■ **DATA FOR THE TASK**:

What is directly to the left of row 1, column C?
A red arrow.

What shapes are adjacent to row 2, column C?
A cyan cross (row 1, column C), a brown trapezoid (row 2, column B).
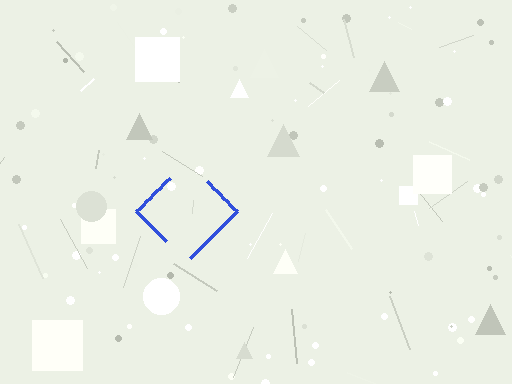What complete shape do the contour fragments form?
The contour fragments form a diamond.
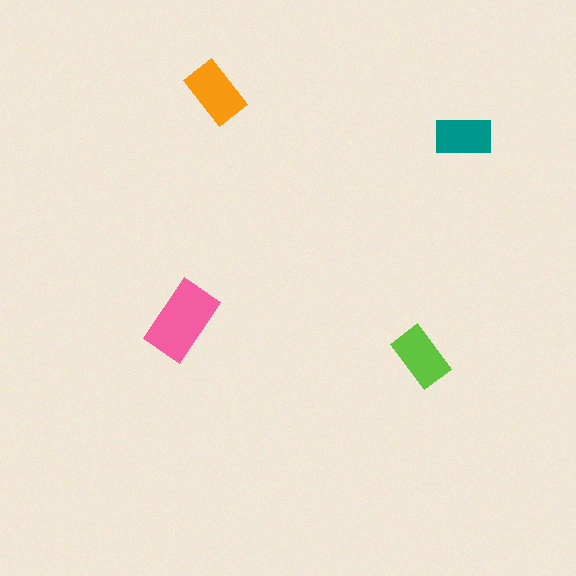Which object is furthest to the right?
The teal rectangle is rightmost.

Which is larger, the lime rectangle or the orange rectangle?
The orange one.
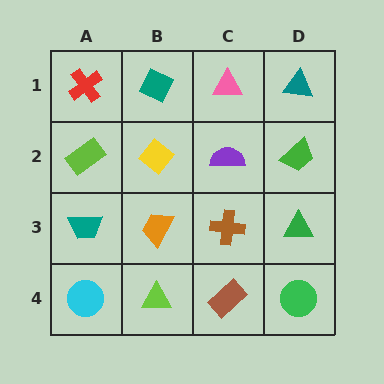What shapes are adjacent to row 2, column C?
A pink triangle (row 1, column C), a brown cross (row 3, column C), a yellow diamond (row 2, column B), a green trapezoid (row 2, column D).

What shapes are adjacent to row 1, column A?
A lime rectangle (row 2, column A), a teal diamond (row 1, column B).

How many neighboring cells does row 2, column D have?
3.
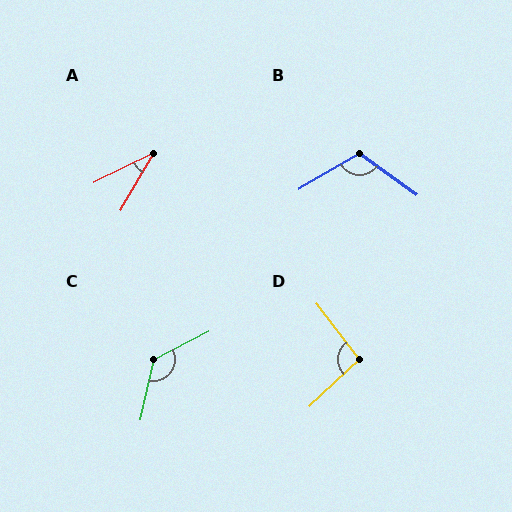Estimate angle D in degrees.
Approximately 96 degrees.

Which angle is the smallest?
A, at approximately 33 degrees.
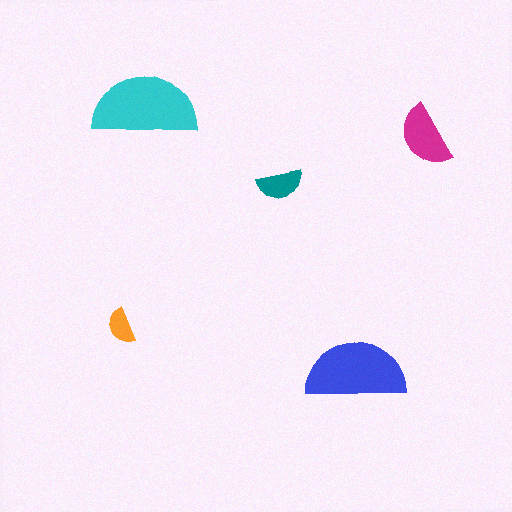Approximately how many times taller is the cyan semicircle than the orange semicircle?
About 1.5 times taller.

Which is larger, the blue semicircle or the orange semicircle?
The blue one.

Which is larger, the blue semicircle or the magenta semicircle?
The blue one.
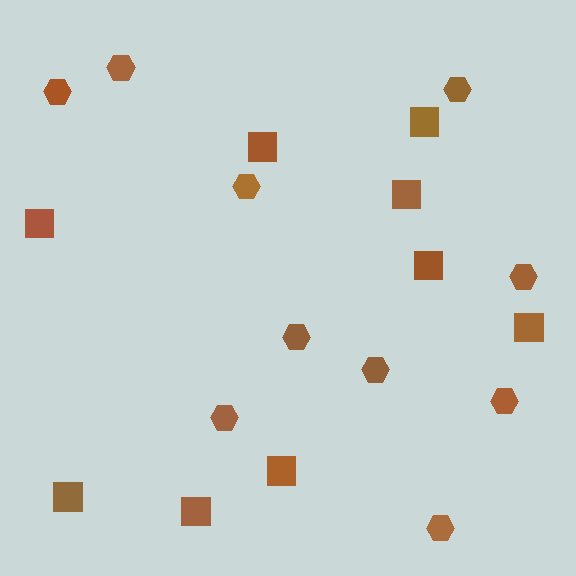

■ **TASK**:
Every record must be copied exactly, with the pictures left out.

■ **COMPLETED EXERCISE**:
What is directly to the left of row 1, column C?
A red arrow.

What shapes are adjacent to row 2, column C?
A cyan cross (row 1, column C), a brown trapezoid (row 2, column B).
What complete shape do the contour fragments form?
The contour fragments form a diamond.
Which object is furthest to the right?
The teal rectangle is rightmost.

Which is larger, the lime rectangle or the orange rectangle?
The orange one.
What shapes are adjacent to row 2, column C?
A pink triangle (row 1, column C), a brown cross (row 3, column C), a yellow diamond (row 2, column B), a green trapezoid (row 2, column D).

What shapes are adjacent to row 1, column A?
A lime rectangle (row 2, column A), a teal diamond (row 1, column B).

How many neighboring cells does row 2, column D have?
3.
Estimate angle D in degrees.
Approximately 96 degrees.

Which angle is the smallest?
A, at approximately 33 degrees.
Approximately how many times taller is the cyan semicircle than the orange semicircle?
About 1.5 times taller.

Which is larger, the blue semicircle or the orange semicircle?
The blue one.

Which is larger, the blue semicircle or the magenta semicircle?
The blue one.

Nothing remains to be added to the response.